# start of Entries provided
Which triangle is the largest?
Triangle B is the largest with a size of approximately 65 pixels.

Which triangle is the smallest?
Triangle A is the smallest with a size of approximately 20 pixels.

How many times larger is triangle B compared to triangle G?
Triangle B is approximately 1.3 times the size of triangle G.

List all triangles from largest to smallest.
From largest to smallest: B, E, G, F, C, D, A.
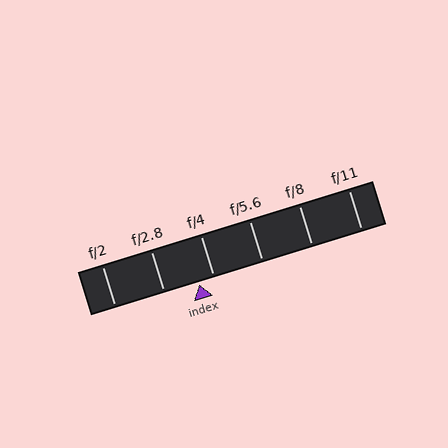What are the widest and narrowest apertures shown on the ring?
The widest aperture shown is f/2 and the narrowest is f/11.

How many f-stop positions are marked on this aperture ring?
There are 6 f-stop positions marked.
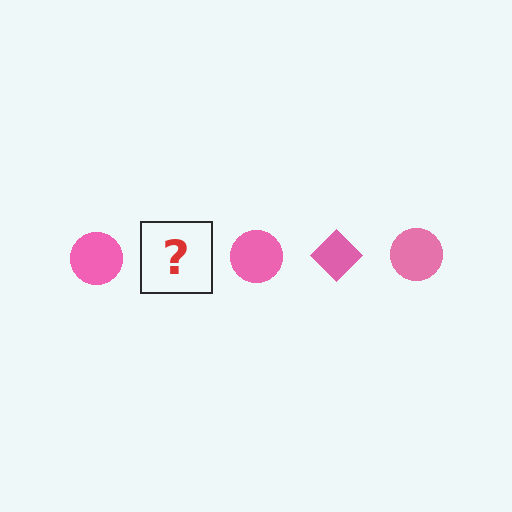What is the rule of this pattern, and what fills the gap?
The rule is that the pattern cycles through circle, diamond shapes in pink. The gap should be filled with a pink diamond.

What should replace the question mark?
The question mark should be replaced with a pink diamond.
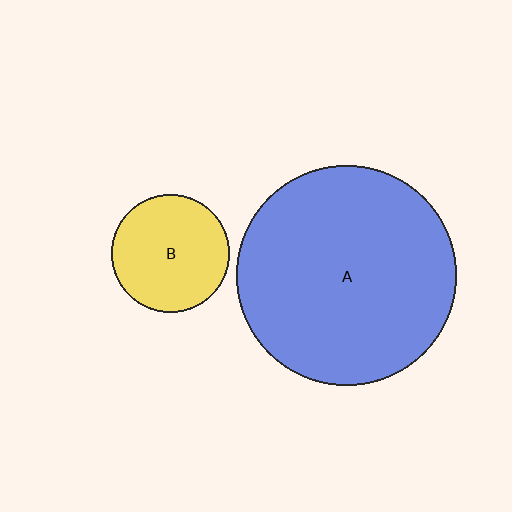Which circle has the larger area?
Circle A (blue).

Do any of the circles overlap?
No, none of the circles overlap.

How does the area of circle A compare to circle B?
Approximately 3.5 times.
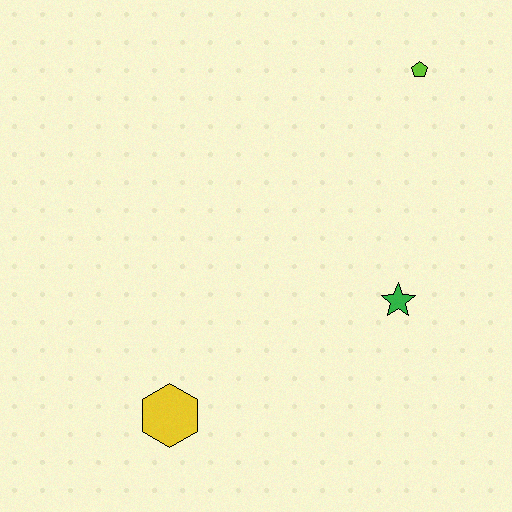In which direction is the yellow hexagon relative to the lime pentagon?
The yellow hexagon is below the lime pentagon.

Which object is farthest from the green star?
The yellow hexagon is farthest from the green star.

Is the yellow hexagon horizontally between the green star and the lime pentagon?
No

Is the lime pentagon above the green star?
Yes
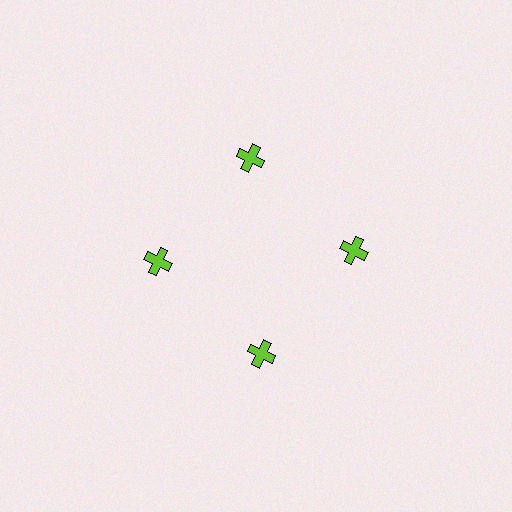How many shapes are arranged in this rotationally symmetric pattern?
There are 4 shapes, arranged in 4 groups of 1.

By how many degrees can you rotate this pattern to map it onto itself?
The pattern maps onto itself every 90 degrees of rotation.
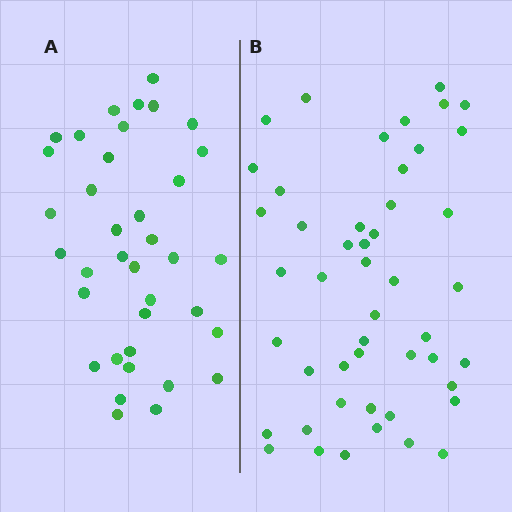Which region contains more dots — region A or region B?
Region B (the right region) has more dots.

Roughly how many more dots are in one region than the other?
Region B has roughly 12 or so more dots than region A.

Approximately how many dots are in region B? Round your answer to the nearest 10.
About 50 dots. (The exact count is 48, which rounds to 50.)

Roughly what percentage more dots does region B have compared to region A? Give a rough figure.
About 30% more.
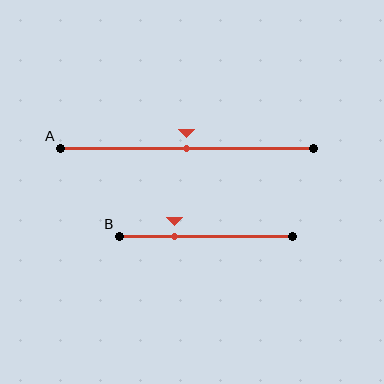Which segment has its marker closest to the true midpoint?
Segment A has its marker closest to the true midpoint.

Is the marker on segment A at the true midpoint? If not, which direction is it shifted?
Yes, the marker on segment A is at the true midpoint.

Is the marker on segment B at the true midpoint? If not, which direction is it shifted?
No, the marker on segment B is shifted to the left by about 18% of the segment length.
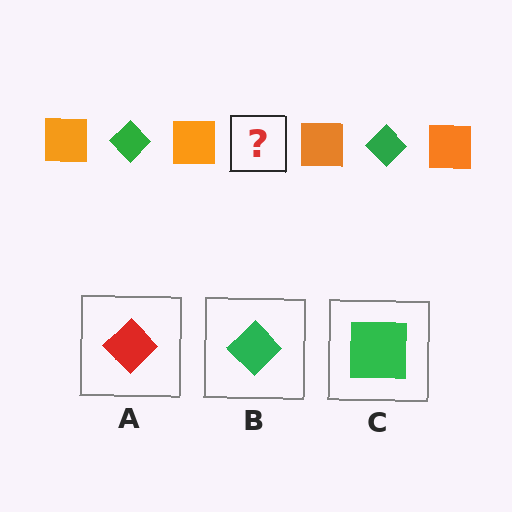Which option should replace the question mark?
Option B.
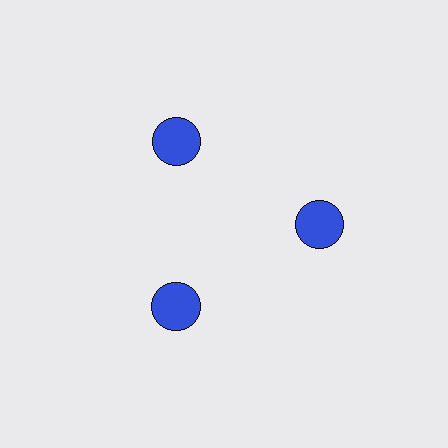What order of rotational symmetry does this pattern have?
This pattern has 3-fold rotational symmetry.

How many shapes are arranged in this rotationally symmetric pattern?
There are 3 shapes, arranged in 3 groups of 1.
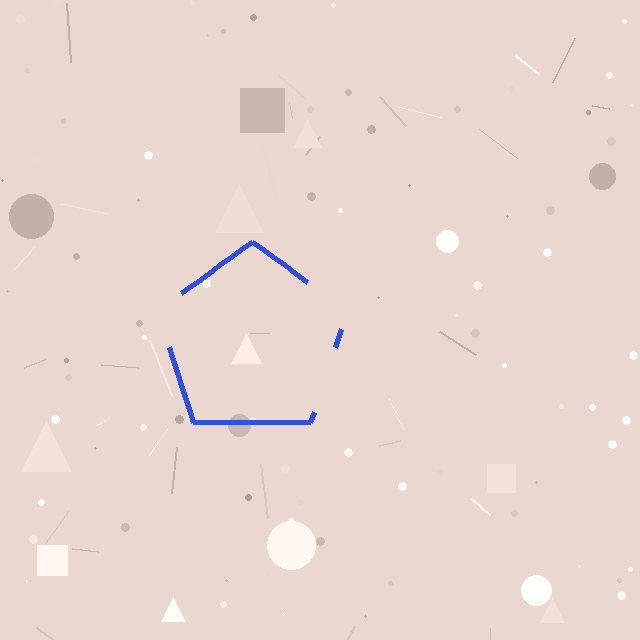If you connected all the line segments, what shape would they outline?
They would outline a pentagon.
# end of Entries provided
Repeat the material verbatim. Do not carry over any picture.

Which triangle is the largest?
Triangle B is the largest with a size of approximately 65 pixels.

Which triangle is the smallest?
Triangle A is the smallest with a size of approximately 20 pixels.

How many times larger is triangle B compared to triangle G?
Triangle B is approximately 1.3 times the size of triangle G.

List all triangles from largest to smallest.
From largest to smallest: B, E, G, F, C, D, A.
What are the widest and narrowest apertures shown on the ring?
The widest aperture shown is f/2 and the narrowest is f/11.

How many f-stop positions are marked on this aperture ring?
There are 6 f-stop positions marked.
What is the rule of this pattern, and what fills the gap?
The rule is that the pattern cycles through circle, diamond shapes in pink. The gap should be filled with a pink diamond.

What should replace the question mark?
The question mark should be replaced with a pink diamond.
Which circle has the larger area?
Circle A (blue).

Do any of the circles overlap?
No, none of the circles overlap.

How does the area of circle A compare to circle B?
Approximately 3.5 times.
In which direction is the yellow hexagon relative to the lime pentagon?
The yellow hexagon is below the lime pentagon.

Which object is farthest from the green star?
The yellow hexagon is farthest from the green star.

Is the yellow hexagon horizontally between the green star and the lime pentagon?
No

Is the lime pentagon above the green star?
Yes
How many shapes are arranged in this rotationally symmetric pattern?
There are 4 shapes, arranged in 4 groups of 1.

By how many degrees can you rotate this pattern to map it onto itself?
The pattern maps onto itself every 90 degrees of rotation.
Which region contains more dots — region A or region B?
Region B (the right region) has more dots.

Roughly how many more dots are in one region than the other?
Region B has roughly 12 or so more dots than region A.

Approximately how many dots are in region B? Round your answer to the nearest 10.
About 50 dots. (The exact count is 48, which rounds to 50.)

Roughly what percentage more dots does region B have compared to region A? Give a rough figure.
About 30% more.
Which segment has its marker closest to the true midpoint?
Segment A has its marker closest to the true midpoint.

Is the marker on segment A at the true midpoint? If not, which direction is it shifted?
Yes, the marker on segment A is at the true midpoint.

Is the marker on segment B at the true midpoint? If not, which direction is it shifted?
No, the marker on segment B is shifted to the left by about 18% of the segment length.
Which option should replace the question mark?
Option B.
What order of rotational symmetry does this pattern have?
This pattern has 3-fold rotational symmetry.

How many shapes are arranged in this rotationally symmetric pattern?
There are 3 shapes, arranged in 3 groups of 1.
If you connected all the line segments, what shape would they outline?
They would outline a pentagon.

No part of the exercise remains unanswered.